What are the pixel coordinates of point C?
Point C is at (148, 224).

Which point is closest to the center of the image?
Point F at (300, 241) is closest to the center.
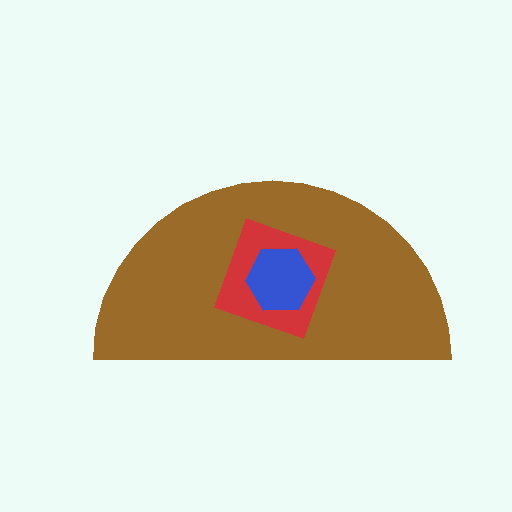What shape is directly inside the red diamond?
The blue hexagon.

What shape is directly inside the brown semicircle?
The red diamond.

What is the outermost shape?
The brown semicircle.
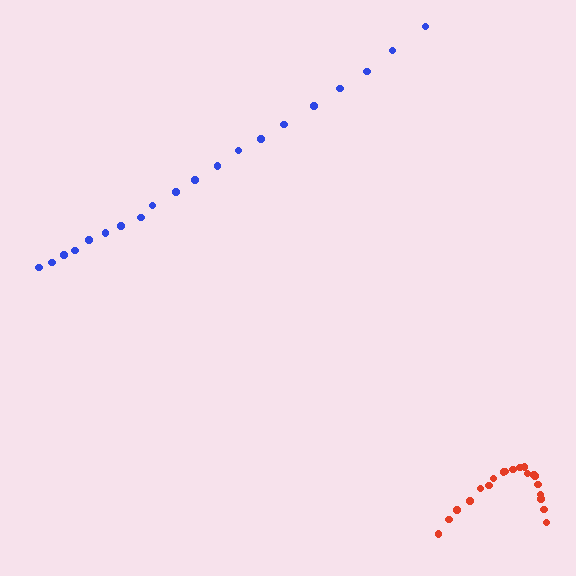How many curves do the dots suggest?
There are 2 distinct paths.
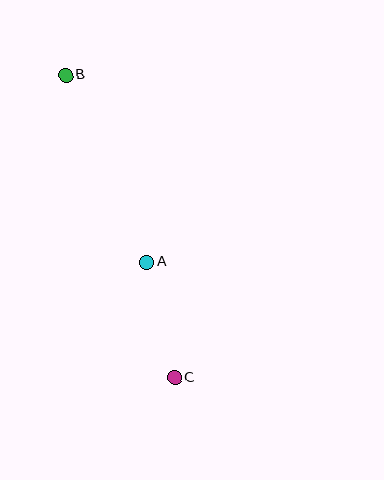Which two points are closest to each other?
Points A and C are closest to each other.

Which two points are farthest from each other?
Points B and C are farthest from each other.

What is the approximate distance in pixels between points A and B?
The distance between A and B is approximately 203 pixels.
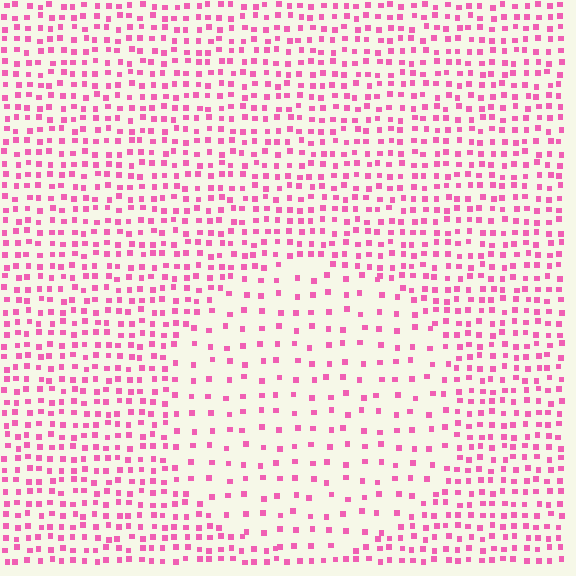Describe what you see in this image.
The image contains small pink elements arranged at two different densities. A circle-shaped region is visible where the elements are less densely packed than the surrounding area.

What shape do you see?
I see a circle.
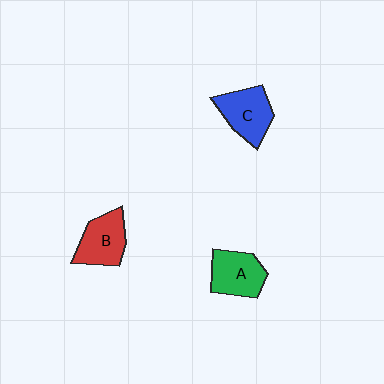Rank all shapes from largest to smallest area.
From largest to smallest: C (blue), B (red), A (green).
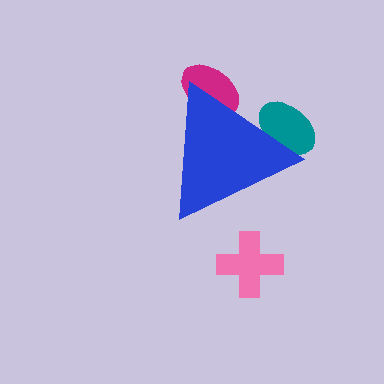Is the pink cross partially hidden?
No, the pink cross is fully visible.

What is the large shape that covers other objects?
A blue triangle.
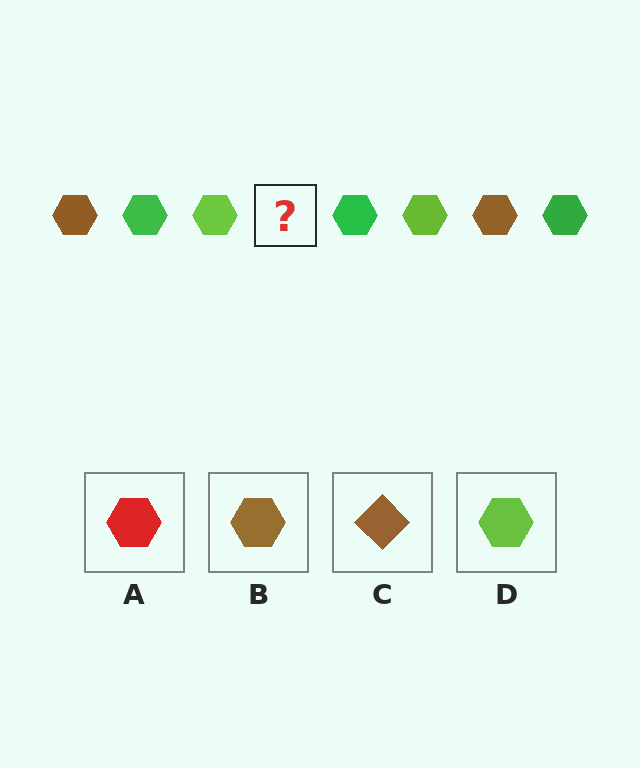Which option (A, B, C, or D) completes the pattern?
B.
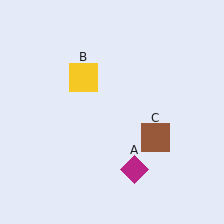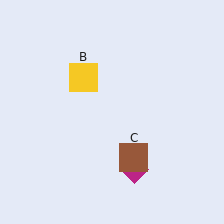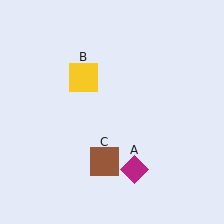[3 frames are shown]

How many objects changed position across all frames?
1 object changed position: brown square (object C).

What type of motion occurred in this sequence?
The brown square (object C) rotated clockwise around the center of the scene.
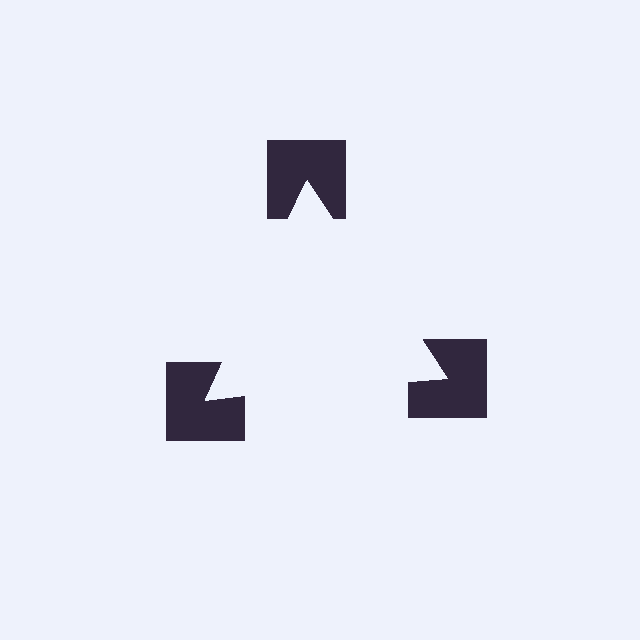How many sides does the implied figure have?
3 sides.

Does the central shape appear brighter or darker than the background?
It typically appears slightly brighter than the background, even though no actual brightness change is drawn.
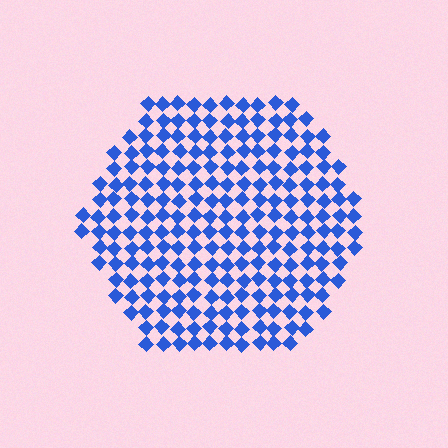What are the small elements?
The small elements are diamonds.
:::::
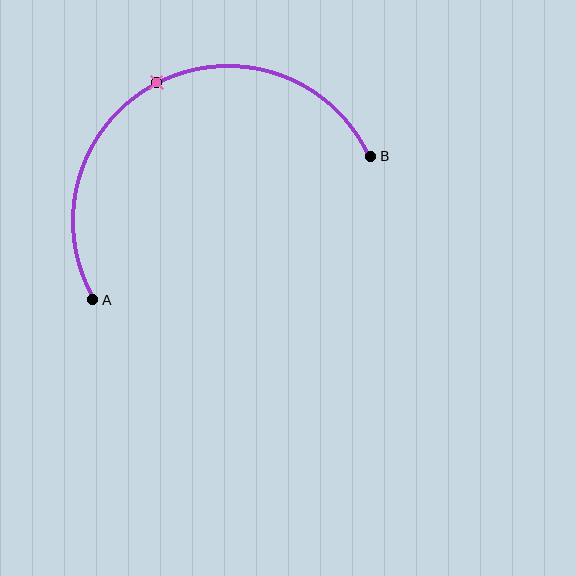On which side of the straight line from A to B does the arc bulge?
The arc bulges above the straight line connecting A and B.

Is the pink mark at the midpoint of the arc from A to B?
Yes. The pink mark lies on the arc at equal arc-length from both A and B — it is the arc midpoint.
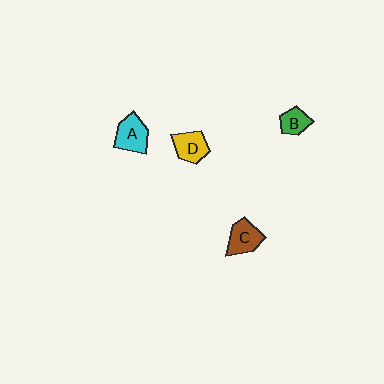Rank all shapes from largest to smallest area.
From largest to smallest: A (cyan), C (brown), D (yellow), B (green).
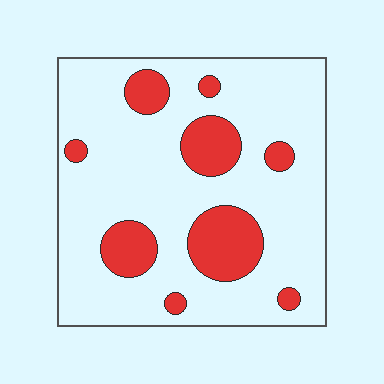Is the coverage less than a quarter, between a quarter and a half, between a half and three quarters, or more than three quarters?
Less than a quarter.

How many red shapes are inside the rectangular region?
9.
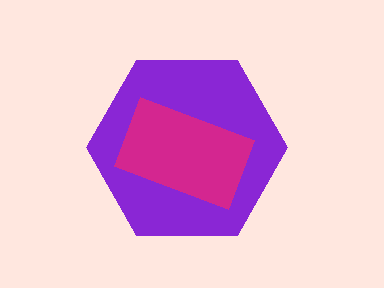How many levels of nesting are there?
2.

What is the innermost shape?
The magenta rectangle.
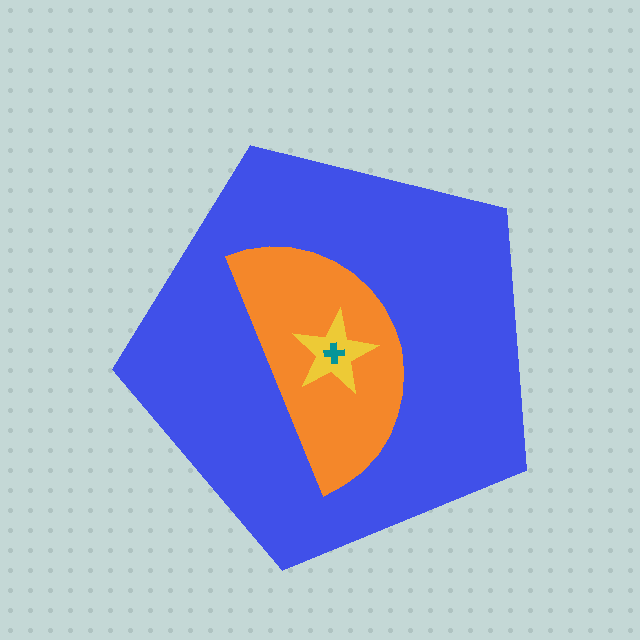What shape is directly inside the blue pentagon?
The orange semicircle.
:::::
* **GOAL**
Copy out the listing above from the line containing "What shape is directly inside the brown" to the line containing "[3 frames are shown]", both included, exactly as written and minus the images.

* **EXERCISE RESPONSE**
What shape is directly inside the brown semicircle?
The red diamond.

What is the outermost shape?
The brown semicircle.
How many curves do the dots suggest?
There are 2 distinct paths.
Which two points are closest to each other?
Points A and C are closest to each other.

Which two points are farthest from each other?
Points B and C are farthest from each other.

What is the approximate distance in pixels between points A and B?
The distance between A and B is approximately 203 pixels.
Describe what you see in this image.
The image contains small pink elements arranged at two different densities. A circle-shaped region is visible where the elements are less densely packed than the surrounding area.

What shape do you see?
I see a circle.
Rank all shapes from largest to smallest area.
From largest to smallest: C (blue), B (red), A (green).
Is the pink cross partially hidden?
No, the pink cross is fully visible.

What is the large shape that covers other objects?
A blue triangle.
Which option (A, B, C, or D) completes the pattern?
B.
[3 frames are shown]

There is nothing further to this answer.